TASK TO CARRY OUT:
What do the lines say from the one containing "How many shapes are in the top region?" to the end of the records? Restate them word for word, and only those.
─── ENTRIES PROVIDED ───
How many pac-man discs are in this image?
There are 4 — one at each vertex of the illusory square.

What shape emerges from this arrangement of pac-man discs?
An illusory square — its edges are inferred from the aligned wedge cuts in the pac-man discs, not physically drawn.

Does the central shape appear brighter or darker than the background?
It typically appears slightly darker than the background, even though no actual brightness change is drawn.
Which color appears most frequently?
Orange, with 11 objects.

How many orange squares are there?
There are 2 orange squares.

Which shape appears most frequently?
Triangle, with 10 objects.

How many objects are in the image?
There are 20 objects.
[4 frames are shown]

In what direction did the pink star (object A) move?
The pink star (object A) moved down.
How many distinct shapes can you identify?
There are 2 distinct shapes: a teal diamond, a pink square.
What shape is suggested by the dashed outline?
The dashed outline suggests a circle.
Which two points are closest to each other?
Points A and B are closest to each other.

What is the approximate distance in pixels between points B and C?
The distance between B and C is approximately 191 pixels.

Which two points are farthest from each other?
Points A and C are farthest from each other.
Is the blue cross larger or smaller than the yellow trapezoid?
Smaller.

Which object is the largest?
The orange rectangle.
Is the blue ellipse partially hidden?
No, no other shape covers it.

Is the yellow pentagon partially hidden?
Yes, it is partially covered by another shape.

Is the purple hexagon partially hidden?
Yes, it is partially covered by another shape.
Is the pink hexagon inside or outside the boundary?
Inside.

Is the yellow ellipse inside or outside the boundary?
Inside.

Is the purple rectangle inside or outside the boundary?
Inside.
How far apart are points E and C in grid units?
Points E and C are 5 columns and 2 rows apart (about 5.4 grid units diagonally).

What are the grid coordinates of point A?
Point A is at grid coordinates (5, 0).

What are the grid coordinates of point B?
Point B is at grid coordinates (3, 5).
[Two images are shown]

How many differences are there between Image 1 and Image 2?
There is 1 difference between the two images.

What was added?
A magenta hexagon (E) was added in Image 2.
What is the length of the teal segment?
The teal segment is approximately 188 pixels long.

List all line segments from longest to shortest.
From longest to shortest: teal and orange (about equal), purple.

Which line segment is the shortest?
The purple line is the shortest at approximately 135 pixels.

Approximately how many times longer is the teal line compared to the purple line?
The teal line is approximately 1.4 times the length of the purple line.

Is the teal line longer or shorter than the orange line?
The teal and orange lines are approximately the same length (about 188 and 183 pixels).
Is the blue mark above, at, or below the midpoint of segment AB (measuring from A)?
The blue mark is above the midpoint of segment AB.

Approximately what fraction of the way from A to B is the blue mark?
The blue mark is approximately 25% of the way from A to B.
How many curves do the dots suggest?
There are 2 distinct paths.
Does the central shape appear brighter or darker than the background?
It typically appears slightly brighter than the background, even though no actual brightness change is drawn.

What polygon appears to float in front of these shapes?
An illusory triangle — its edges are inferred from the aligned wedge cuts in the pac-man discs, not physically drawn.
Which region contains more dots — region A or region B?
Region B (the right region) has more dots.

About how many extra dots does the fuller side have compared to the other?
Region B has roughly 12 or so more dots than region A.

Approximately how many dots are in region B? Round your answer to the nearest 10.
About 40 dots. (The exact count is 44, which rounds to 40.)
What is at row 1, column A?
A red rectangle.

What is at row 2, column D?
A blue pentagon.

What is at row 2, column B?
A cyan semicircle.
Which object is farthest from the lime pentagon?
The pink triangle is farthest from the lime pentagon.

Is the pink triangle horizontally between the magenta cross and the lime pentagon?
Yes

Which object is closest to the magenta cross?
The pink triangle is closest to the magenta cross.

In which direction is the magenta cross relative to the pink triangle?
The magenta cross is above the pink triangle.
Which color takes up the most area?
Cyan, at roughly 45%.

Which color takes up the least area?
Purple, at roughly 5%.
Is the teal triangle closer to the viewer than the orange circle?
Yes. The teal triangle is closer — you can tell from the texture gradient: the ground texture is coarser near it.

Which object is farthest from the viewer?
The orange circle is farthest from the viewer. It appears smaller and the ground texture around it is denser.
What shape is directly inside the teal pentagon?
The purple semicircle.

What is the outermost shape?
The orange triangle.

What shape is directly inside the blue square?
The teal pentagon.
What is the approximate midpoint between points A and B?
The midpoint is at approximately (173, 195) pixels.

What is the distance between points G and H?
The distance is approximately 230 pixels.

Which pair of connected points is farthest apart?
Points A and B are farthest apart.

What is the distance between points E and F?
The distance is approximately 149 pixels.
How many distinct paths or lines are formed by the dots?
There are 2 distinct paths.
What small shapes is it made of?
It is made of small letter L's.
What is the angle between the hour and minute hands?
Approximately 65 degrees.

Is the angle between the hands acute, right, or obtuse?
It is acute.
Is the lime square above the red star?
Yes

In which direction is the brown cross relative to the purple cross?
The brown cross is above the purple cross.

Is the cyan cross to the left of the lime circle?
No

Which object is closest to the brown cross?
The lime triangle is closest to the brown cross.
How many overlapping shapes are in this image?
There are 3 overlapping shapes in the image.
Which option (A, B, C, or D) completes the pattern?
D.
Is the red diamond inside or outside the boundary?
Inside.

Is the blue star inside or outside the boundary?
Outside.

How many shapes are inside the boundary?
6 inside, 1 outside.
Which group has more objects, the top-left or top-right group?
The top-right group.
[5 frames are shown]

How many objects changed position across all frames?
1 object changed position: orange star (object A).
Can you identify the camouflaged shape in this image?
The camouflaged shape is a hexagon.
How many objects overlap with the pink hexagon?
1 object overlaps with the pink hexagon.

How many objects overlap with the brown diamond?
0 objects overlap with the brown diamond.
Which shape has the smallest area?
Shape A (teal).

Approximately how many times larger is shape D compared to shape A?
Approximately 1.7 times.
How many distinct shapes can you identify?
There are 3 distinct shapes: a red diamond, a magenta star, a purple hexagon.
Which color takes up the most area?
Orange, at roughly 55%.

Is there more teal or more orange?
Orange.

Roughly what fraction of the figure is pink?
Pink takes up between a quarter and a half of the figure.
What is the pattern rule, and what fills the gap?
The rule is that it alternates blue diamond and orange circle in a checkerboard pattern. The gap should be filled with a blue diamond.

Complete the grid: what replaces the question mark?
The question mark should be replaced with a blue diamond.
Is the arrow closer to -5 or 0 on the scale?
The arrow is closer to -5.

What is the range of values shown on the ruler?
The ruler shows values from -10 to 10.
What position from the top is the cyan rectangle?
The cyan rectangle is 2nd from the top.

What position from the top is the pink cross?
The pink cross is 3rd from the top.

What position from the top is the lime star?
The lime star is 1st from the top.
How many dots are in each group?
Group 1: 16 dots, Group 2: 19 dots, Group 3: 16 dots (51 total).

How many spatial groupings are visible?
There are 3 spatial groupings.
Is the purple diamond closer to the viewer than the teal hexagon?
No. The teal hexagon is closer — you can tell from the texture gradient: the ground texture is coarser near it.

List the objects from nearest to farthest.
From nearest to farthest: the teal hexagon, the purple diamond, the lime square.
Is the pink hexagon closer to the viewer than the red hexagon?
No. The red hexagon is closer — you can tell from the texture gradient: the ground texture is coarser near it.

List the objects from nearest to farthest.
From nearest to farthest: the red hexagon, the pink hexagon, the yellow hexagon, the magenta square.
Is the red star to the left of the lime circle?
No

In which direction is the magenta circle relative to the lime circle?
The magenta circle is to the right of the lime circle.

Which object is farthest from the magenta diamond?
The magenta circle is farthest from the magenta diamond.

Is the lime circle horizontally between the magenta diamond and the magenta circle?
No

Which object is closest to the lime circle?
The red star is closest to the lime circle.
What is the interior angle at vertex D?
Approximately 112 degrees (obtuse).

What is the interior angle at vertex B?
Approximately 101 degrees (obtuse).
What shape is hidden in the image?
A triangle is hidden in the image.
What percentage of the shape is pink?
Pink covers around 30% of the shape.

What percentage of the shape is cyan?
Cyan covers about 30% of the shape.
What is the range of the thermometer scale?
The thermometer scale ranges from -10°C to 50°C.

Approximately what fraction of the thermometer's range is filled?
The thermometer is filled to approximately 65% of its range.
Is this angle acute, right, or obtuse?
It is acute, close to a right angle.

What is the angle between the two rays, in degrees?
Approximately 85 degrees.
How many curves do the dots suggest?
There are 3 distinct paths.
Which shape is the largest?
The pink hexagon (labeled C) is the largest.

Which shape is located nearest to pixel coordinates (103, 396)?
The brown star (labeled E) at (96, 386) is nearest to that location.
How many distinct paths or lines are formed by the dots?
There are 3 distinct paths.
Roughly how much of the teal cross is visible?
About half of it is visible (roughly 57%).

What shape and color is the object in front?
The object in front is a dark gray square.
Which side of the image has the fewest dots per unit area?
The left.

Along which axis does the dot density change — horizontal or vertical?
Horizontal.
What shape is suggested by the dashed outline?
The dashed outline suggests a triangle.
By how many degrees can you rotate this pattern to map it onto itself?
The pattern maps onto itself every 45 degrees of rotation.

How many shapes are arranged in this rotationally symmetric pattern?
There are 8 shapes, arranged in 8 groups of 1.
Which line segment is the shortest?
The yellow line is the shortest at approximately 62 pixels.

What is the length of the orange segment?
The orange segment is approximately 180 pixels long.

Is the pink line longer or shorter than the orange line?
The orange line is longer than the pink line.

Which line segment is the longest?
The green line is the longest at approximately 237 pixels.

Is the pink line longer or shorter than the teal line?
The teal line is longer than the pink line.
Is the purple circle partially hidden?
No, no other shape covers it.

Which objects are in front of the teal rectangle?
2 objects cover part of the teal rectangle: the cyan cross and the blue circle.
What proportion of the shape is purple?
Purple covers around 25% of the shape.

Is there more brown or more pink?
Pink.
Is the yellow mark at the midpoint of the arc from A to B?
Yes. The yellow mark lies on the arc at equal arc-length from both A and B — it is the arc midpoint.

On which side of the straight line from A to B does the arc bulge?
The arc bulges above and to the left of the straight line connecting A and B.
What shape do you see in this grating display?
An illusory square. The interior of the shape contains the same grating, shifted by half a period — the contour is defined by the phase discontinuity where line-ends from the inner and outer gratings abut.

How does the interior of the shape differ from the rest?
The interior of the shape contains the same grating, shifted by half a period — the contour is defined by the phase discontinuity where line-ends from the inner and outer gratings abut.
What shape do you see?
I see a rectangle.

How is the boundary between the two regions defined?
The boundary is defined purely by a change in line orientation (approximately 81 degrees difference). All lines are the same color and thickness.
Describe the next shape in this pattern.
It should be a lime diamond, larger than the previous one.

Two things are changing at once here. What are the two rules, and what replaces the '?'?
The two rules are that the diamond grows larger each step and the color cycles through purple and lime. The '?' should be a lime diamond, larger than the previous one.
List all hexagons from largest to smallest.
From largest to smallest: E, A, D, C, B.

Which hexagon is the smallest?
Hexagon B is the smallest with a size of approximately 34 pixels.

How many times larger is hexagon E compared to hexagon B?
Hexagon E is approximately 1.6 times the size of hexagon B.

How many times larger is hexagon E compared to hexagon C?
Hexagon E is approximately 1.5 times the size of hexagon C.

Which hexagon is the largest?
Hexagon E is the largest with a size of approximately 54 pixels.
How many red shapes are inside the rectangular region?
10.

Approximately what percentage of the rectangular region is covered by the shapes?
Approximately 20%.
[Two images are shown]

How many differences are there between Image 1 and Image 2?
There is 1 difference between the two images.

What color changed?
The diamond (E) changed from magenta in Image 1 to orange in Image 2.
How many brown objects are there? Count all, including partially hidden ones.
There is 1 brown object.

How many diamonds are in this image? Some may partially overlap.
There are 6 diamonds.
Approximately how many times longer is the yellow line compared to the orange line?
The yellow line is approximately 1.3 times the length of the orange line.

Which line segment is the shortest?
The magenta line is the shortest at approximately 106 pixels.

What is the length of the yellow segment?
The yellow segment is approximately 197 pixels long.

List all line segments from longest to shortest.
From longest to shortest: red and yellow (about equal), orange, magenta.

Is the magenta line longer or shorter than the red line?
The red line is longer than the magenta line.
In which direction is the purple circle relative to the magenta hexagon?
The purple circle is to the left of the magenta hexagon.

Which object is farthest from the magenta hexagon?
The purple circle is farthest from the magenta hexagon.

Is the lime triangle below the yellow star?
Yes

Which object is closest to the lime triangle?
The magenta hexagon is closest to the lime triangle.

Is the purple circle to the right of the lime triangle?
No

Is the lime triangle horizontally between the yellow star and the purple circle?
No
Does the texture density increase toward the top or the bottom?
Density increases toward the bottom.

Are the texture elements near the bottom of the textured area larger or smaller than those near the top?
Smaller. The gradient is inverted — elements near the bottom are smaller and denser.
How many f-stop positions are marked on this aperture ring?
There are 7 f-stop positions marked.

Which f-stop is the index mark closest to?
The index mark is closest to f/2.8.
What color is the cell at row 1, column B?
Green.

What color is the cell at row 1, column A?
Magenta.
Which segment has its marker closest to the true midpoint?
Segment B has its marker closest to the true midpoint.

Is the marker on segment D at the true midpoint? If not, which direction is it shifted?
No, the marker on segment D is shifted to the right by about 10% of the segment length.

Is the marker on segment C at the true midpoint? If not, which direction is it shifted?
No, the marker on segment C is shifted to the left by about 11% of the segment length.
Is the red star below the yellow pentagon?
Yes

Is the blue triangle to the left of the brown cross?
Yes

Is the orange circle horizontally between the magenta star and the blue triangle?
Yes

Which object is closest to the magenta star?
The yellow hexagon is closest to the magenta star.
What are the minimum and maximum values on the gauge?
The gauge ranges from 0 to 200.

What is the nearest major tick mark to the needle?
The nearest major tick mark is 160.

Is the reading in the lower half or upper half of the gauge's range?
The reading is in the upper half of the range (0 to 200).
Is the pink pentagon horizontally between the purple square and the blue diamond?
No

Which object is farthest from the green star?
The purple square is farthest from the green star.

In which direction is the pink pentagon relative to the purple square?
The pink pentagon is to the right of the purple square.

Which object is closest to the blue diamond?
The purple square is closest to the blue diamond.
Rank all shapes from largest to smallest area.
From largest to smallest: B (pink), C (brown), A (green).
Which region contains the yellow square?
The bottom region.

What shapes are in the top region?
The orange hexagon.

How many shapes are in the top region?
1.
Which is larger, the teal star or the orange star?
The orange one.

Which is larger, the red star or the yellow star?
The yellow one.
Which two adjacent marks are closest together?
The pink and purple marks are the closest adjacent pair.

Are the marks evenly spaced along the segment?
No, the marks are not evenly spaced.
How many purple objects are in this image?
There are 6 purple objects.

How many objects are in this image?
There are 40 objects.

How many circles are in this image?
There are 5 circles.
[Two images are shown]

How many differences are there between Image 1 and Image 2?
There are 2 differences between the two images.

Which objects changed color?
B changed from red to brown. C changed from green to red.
───
RESULT FOR THIS TASK:
How many shapes are in the top region?
1.
Which is larger, the teal star or the orange star?
The orange one.

Which is larger, the red star or the yellow star?
The yellow one.
Which two adjacent marks are closest together?
The pink and purple marks are the closest adjacent pair.

Are the marks evenly spaced along the segment?
No, the marks are not evenly spaced.
How many purple objects are in this image?
There are 6 purple objects.

How many objects are in this image?
There are 40 objects.

How many circles are in this image?
There are 5 circles.
[Two images are shown]

How many differences are there between Image 1 and Image 2?
There are 2 differences between the two images.

Which objects changed color?
B changed from red to brown. C changed from green to red.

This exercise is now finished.